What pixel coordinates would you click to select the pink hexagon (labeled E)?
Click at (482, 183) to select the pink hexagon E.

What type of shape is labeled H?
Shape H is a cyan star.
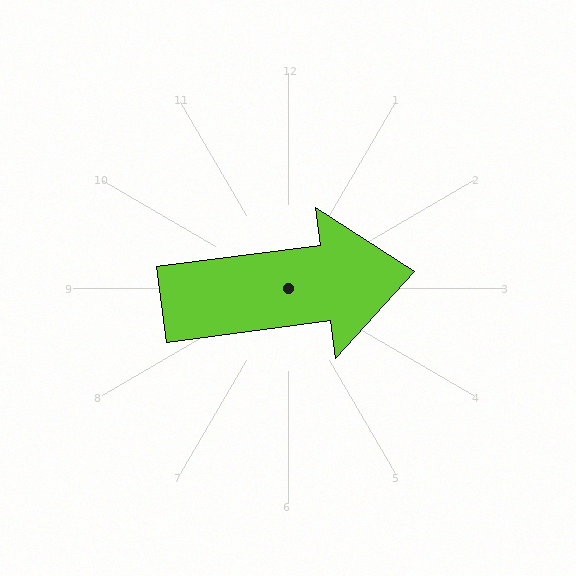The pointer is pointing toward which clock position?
Roughly 3 o'clock.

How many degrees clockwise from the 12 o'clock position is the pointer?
Approximately 82 degrees.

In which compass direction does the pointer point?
East.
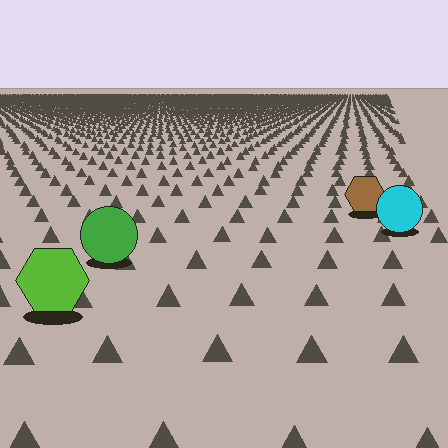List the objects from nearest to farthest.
From nearest to farthest: the lime hexagon, the green circle, the cyan circle, the brown hexagon.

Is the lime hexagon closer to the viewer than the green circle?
Yes. The lime hexagon is closer — you can tell from the texture gradient: the ground texture is coarser near it.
•••••
#### [What to do]
All entries must be written out again exactly as given, with no pictures in the copy.

#### [Task output]
What pixel coordinates would you click to select the pink hexagon (labeled E)?
Click at (482, 183) to select the pink hexagon E.

What type of shape is labeled H?
Shape H is a cyan star.
The pointer is pointing toward which clock position?
Roughly 3 o'clock.

How many degrees clockwise from the 12 o'clock position is the pointer?
Approximately 82 degrees.

In which compass direction does the pointer point?
East.
List the objects from nearest to farthest.
From nearest to farthest: the lime hexagon, the green circle, the cyan circle, the brown hexagon.

Is the lime hexagon closer to the viewer than the green circle?
Yes. The lime hexagon is closer — you can tell from the texture gradient: the ground texture is coarser near it.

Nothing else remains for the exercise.